Output each entry that follows exactly. Images stay out.

☆ ☆ ☆

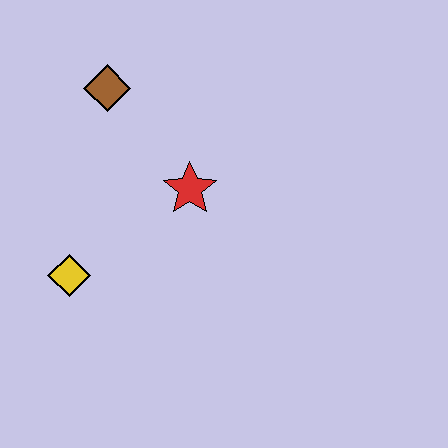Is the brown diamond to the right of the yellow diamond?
Yes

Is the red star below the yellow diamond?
No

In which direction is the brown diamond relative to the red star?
The brown diamond is above the red star.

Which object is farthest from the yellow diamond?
The brown diamond is farthest from the yellow diamond.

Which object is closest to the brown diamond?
The red star is closest to the brown diamond.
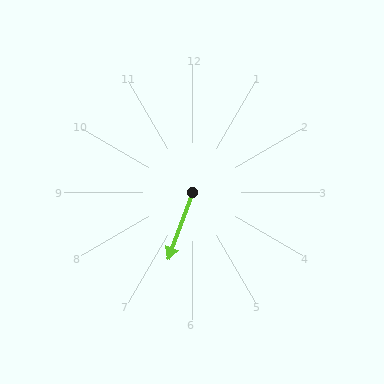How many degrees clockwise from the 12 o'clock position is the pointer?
Approximately 200 degrees.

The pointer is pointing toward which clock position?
Roughly 7 o'clock.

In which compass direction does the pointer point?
South.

☆ ☆ ☆

*Final result*
Is the brown diamond to the right of the yellow diamond?
Yes

Is the red star below the yellow diamond?
No

In which direction is the brown diamond relative to the red star?
The brown diamond is above the red star.

Which object is farthest from the yellow diamond?
The brown diamond is farthest from the yellow diamond.

Which object is closest to the brown diamond?
The red star is closest to the brown diamond.
How many degrees clockwise from the 12 o'clock position is the pointer?
Approximately 200 degrees.

The pointer is pointing toward which clock position?
Roughly 7 o'clock.

In which compass direction does the pointer point?
South.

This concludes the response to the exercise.